=== OBJECTIVE ===
Within the data that follows, set down exactly the lines from the one containing "Approximately what percentage" through the one containing "Which region contains", both ends included.

=== EXERCISE INPUTS ===
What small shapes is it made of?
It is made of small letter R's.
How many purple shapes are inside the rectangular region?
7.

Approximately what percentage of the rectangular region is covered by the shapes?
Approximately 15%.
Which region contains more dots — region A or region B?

...

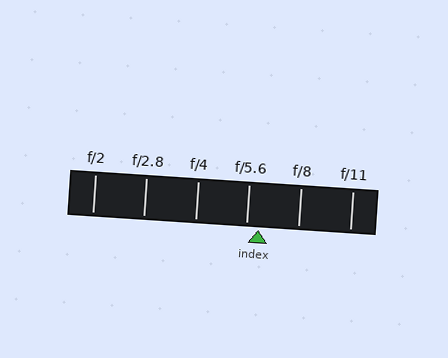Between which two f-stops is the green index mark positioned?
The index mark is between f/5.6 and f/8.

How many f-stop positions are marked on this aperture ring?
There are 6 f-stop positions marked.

=== ANSWER BELOW ===
Approximately what percentage of the rectangular region is covered by the shapes?
Approximately 15%.
Which region contains more dots — region A or region B?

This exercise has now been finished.